(Items from a dataset)
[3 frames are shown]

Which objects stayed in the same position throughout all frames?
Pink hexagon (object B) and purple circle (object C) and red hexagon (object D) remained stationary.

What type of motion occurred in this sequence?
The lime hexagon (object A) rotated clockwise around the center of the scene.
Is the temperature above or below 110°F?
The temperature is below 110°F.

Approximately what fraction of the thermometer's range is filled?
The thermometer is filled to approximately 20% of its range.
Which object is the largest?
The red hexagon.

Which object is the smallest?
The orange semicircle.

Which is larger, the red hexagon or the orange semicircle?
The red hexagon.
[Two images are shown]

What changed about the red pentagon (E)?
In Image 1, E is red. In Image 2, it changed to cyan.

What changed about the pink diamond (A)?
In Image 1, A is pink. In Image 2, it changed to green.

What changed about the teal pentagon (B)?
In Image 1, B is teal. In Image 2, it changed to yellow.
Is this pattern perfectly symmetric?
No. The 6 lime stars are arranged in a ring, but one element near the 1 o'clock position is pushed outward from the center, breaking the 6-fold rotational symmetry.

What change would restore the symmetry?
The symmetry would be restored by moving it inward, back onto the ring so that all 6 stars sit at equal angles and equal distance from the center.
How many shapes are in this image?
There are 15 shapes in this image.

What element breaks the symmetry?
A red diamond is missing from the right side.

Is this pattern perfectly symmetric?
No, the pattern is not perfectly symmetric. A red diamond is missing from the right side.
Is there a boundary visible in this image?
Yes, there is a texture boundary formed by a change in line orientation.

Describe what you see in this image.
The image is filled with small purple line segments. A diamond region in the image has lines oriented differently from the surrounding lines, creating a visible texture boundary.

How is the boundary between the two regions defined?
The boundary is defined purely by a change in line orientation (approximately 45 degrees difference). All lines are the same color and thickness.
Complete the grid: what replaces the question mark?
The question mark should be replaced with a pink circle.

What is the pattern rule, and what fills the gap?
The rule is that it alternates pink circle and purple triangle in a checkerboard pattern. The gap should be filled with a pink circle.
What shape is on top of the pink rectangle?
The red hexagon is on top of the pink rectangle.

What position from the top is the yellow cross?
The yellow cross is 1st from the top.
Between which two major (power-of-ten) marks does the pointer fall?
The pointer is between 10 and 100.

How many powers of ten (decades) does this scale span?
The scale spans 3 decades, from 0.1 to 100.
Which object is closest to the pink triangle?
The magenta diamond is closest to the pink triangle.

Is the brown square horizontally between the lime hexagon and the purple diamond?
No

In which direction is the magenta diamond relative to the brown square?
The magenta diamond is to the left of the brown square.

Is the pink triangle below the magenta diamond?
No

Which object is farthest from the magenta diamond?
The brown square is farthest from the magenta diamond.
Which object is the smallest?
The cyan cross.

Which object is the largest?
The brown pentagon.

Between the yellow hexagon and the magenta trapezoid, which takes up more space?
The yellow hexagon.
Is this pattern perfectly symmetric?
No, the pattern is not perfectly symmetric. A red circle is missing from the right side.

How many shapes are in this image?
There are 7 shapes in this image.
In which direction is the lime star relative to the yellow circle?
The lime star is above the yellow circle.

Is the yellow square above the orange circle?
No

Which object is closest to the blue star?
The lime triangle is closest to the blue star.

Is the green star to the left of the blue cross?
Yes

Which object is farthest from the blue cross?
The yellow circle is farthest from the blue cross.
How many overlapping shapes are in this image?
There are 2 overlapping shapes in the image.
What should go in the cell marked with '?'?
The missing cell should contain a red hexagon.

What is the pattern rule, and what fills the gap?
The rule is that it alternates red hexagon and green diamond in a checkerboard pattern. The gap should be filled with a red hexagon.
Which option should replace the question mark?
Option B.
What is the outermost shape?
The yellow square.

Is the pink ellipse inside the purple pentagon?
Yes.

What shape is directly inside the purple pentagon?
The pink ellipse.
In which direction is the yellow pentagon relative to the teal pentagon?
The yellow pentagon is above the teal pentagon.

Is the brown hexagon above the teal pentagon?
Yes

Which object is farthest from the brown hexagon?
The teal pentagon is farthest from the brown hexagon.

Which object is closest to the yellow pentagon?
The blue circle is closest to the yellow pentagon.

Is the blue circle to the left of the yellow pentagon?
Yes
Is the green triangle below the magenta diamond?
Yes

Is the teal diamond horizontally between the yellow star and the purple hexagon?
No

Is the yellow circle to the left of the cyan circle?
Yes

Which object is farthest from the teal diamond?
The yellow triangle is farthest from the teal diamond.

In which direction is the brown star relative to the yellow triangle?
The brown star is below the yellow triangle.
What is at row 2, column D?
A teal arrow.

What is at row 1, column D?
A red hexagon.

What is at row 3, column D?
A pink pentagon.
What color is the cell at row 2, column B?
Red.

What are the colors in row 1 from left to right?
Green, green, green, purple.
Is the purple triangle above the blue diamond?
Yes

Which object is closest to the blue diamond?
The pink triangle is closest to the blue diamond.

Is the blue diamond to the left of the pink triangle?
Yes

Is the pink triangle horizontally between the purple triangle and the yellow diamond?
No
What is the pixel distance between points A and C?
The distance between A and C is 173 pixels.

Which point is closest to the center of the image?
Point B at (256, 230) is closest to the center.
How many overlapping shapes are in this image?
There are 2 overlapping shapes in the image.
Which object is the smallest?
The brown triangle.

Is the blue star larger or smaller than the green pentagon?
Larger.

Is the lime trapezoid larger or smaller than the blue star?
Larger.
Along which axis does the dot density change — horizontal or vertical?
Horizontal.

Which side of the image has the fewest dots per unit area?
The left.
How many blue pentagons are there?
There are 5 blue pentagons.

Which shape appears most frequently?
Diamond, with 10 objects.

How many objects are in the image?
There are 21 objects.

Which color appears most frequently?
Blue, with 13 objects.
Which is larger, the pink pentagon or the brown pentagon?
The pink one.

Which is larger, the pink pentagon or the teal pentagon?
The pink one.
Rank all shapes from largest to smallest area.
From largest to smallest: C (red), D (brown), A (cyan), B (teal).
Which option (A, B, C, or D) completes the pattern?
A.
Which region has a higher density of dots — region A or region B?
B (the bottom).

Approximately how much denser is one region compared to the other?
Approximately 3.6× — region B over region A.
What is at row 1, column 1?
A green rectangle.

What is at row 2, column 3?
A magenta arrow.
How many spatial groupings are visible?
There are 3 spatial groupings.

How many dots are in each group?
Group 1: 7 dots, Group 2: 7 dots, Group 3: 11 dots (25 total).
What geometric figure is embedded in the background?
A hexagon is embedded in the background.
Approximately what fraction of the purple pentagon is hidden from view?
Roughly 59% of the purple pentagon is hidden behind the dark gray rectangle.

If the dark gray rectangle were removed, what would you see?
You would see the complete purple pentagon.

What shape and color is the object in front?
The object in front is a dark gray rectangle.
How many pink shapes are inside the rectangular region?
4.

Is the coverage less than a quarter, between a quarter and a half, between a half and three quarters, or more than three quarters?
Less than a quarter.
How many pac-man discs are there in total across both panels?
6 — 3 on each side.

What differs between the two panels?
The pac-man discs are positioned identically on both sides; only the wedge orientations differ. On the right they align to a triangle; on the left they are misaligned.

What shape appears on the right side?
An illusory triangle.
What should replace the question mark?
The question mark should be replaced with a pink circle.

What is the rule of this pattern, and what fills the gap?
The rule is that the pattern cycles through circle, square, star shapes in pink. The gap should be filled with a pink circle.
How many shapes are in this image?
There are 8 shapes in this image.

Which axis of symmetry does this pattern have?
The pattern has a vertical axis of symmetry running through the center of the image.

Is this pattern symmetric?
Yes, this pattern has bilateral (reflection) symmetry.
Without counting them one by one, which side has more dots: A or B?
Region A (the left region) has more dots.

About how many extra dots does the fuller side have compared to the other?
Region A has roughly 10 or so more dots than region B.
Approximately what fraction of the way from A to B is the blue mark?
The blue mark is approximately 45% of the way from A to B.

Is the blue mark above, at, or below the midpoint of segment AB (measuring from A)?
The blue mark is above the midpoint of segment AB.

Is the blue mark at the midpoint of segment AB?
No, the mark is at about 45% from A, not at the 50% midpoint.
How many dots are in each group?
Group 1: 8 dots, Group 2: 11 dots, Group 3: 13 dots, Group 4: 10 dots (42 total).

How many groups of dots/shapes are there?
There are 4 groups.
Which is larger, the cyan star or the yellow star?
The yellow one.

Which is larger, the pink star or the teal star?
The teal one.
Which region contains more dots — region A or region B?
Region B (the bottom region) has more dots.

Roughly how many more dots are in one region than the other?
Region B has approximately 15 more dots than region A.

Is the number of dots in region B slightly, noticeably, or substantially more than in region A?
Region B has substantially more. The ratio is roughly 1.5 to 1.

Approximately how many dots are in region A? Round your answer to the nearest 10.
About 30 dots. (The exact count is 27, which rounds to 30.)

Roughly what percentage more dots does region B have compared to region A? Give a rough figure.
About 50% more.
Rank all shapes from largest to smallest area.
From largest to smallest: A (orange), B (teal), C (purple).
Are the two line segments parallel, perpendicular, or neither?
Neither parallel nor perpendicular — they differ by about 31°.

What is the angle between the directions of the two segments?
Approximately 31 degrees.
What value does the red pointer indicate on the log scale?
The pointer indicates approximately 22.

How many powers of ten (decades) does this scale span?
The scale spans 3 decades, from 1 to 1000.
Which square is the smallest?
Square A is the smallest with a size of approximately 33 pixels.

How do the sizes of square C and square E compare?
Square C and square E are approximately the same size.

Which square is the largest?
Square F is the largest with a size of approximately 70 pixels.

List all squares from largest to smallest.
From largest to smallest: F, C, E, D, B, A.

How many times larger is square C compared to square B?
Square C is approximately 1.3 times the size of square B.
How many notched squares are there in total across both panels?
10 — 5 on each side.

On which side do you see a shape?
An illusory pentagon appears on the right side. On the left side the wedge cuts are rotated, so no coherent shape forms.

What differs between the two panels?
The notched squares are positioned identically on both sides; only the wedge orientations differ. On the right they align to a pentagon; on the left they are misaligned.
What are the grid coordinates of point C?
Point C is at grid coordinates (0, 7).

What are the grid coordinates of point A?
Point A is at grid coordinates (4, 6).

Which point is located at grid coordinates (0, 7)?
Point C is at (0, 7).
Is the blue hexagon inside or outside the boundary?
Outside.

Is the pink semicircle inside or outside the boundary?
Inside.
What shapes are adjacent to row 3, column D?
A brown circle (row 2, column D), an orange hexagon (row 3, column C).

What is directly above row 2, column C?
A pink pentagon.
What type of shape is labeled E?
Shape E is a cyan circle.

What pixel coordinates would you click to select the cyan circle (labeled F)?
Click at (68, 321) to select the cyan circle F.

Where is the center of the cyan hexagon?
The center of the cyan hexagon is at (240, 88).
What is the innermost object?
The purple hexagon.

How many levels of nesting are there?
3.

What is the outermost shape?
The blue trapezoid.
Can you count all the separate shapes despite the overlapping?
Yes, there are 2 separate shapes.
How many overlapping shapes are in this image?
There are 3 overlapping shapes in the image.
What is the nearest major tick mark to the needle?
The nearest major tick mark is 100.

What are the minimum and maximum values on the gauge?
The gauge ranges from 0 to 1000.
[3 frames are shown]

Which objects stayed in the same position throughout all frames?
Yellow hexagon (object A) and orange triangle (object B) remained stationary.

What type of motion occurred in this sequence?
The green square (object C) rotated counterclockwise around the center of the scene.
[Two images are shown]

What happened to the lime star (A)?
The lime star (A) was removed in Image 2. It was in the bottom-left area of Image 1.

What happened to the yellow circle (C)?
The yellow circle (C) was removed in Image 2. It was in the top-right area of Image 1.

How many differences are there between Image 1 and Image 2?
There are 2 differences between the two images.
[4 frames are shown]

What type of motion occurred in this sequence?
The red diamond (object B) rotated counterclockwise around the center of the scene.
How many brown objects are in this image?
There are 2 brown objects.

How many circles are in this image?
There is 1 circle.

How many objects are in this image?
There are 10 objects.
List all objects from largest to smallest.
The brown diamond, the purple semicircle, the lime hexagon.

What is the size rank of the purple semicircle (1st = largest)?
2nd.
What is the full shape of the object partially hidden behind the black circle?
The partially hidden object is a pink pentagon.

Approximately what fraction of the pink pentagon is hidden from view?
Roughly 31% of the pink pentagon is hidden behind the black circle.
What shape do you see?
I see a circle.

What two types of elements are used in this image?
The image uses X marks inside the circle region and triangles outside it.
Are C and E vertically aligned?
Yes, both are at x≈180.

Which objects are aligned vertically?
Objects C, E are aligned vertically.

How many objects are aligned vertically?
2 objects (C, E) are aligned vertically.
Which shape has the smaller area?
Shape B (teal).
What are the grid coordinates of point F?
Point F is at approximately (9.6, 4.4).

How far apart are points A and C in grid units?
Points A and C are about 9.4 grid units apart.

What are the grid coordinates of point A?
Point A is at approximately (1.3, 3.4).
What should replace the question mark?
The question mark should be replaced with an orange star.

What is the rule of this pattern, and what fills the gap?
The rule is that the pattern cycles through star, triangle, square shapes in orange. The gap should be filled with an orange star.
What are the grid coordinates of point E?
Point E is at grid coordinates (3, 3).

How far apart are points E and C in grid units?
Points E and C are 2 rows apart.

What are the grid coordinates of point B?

- [Exercise]: Return exactly the lines from the one containing "What two types" through the last line of the records above, both included, and nothing else.

- [The reply]:
What two types of elements are used in this image?
The image uses X marks inside the circle region and triangles outside it.
Are C and E vertically aligned?
Yes, both are at x≈180.

Which objects are aligned vertically?
Objects C, E are aligned vertically.

How many objects are aligned vertically?
2 objects (C, E) are aligned vertically.
Which shape has the smaller area?
Shape B (teal).
What are the grid coordinates of point F?
Point F is at approximately (9.6, 4.4).

How far apart are points A and C in grid units?
Points A and C are about 9.4 grid units apart.

What are the grid coordinates of point A?
Point A is at approximately (1.3, 3.4).
What should replace the question mark?
The question mark should be replaced with an orange star.

What is the rule of this pattern, and what fills the gap?
The rule is that the pattern cycles through star, triangle, square shapes in orange. The gap should be filled with an orange star.
What are the grid coordinates of point E?
Point E is at grid coordinates (3, 3).

How far apart are points E and C in grid units?
Points E and C are 2 rows apart.

What are the grid coordinates of point B?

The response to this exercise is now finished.